Stored data
▽
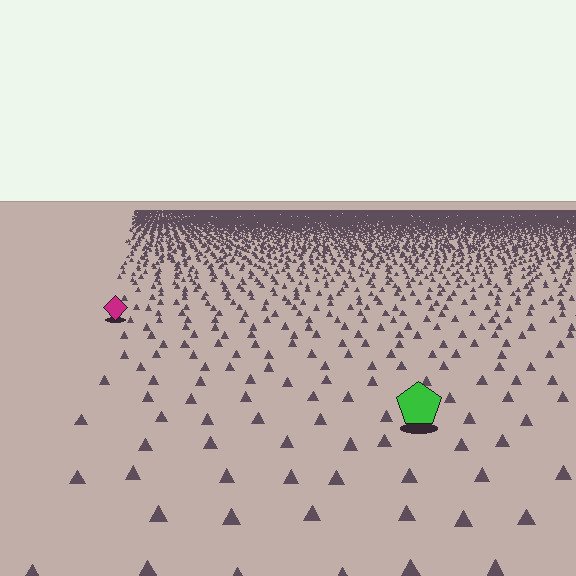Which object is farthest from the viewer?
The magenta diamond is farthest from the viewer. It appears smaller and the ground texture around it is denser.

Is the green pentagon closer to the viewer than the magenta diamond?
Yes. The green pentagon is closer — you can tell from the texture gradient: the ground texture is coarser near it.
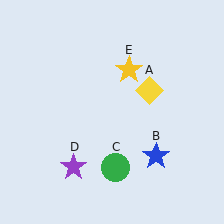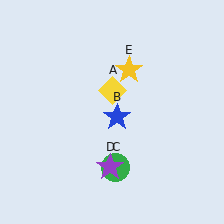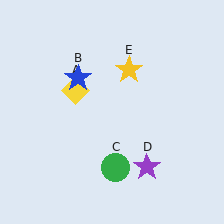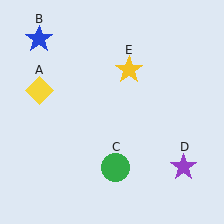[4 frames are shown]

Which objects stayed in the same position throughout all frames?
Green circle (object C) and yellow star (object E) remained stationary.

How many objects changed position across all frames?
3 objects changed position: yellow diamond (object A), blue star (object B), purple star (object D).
△
§ **Goal**:
Please set down each line of the data above exactly as written, without the pictures.

§ **Final result**:
Which object is farthest from the viewer?
The magenta diamond is farthest from the viewer. It appears smaller and the ground texture around it is denser.

Is the green pentagon closer to the viewer than the magenta diamond?
Yes. The green pentagon is closer — you can tell from the texture gradient: the ground texture is coarser near it.
[4 frames are shown]

Which objects stayed in the same position throughout all frames?
Green circle (object C) and yellow star (object E) remained stationary.

How many objects changed position across all frames?
3 objects changed position: yellow diamond (object A), blue star (object B), purple star (object D).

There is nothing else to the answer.